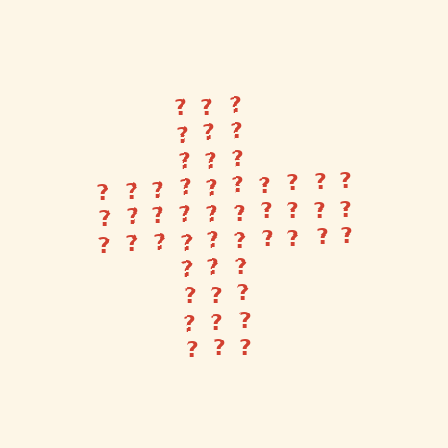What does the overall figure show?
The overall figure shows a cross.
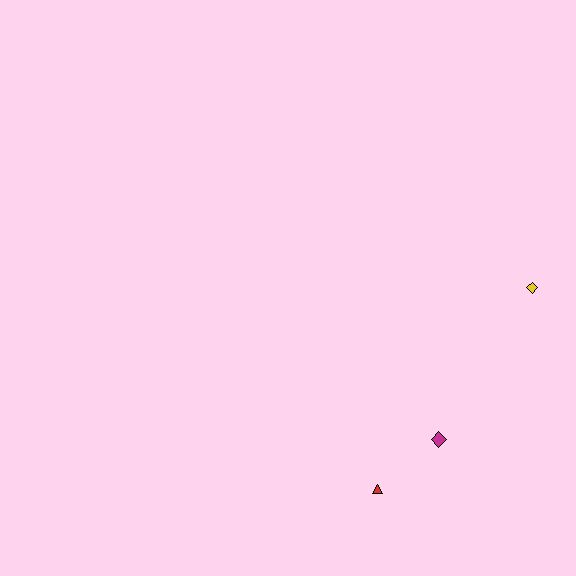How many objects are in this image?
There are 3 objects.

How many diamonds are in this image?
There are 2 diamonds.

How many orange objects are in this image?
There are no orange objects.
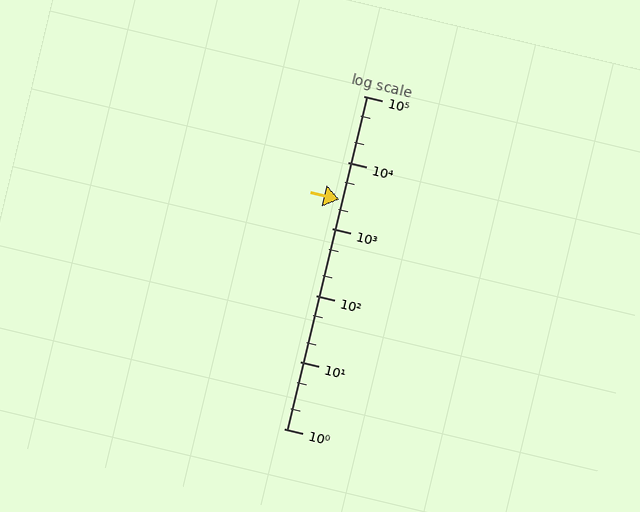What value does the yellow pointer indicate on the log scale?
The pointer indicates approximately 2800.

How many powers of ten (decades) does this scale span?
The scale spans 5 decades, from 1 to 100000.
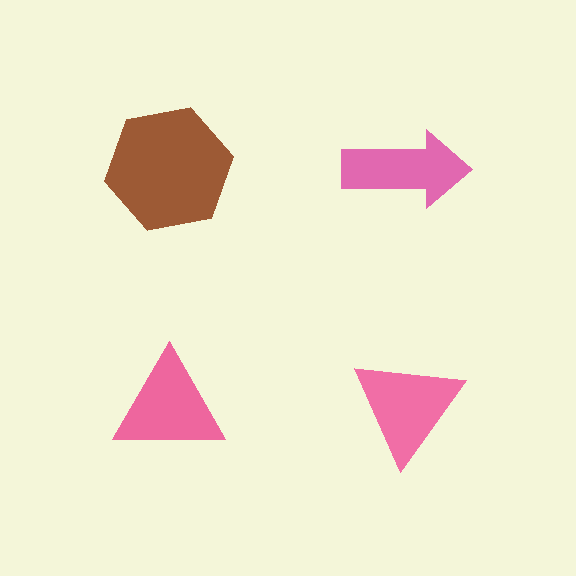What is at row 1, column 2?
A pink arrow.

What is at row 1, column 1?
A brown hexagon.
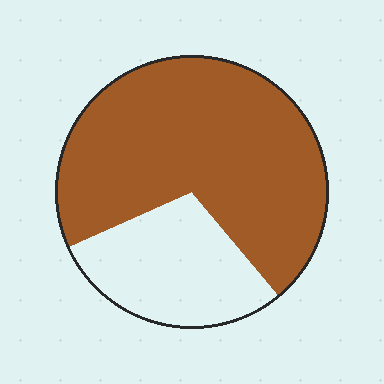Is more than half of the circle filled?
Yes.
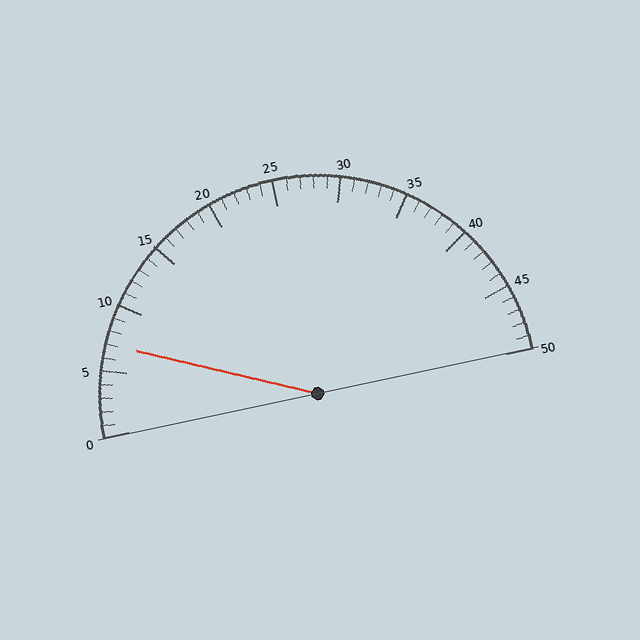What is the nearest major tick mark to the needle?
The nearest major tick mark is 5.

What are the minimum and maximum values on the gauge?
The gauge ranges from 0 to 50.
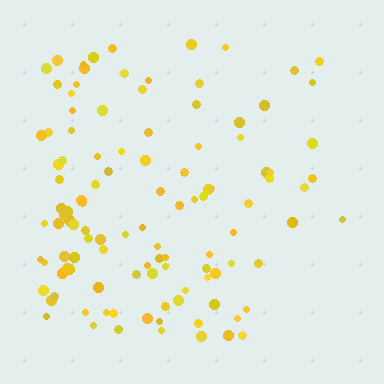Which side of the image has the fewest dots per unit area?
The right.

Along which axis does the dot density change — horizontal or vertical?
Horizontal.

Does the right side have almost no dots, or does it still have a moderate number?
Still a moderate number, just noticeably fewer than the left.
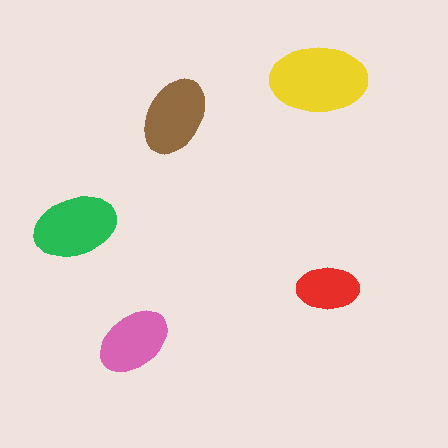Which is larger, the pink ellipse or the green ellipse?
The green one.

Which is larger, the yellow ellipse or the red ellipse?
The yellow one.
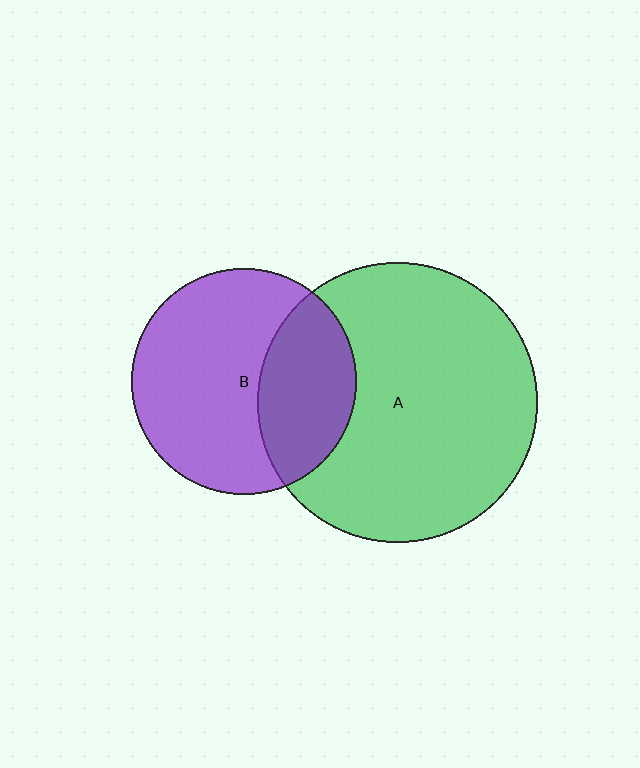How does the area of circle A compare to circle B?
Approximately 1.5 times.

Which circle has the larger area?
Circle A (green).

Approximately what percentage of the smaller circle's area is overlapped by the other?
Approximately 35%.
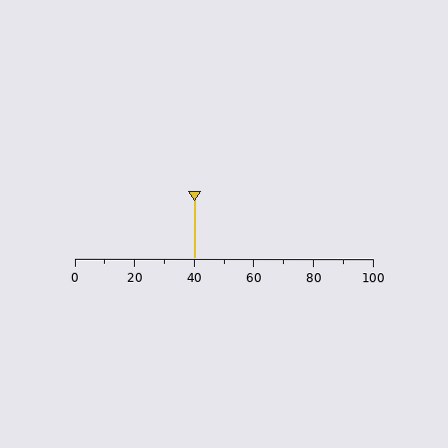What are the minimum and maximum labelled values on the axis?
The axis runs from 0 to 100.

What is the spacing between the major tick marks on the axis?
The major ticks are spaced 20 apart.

◆ To do ◆
Extract the text of all the records above verbatim, excluding pictures.

◆ Worked solution ◆
What does the overall figure show?
The overall figure shows a cross.
How many objects are in this image?
There are 3 objects.

How many diamonds are in this image?
There are 2 diamonds.

How many orange objects are in this image?
There are no orange objects.
What value does the yellow pointer indicate on the log scale?
The pointer indicates approximately 2800.

How many powers of ten (decades) does this scale span?
The scale spans 5 decades, from 1 to 100000.
What is at row 1, column 2?
A pink arrow.

What is at row 1, column 1?
A brown hexagon.
Is more than half of the circle filled?
Yes.
What is the nearest major tick mark to the needle?
The nearest major tick mark is 5.

What are the minimum and maximum values on the gauge?
The gauge ranges from 0 to 50.
Which side of the image has the fewest dots per unit area?
The right.

Along which axis does the dot density change — horizontal or vertical?
Horizontal.

Does the right side have almost no dots, or does it still have a moderate number?
Still a moderate number, just noticeably fewer than the left.
Which is larger, the pink ellipse or the green ellipse?
The green one.

Which is larger, the yellow ellipse or the red ellipse?
The yellow one.
How does the area of circle A compare to circle B?
Approximately 1.5 times.

Which circle has the larger area?
Circle A (green).

Approximately what percentage of the smaller circle's area is overlapped by the other?
Approximately 35%.
What are the minimum and maximum labelled values on the axis?
The axis runs from 0 to 100.

What is the spacing between the major tick marks on the axis?
The major ticks are spaced 20 apart.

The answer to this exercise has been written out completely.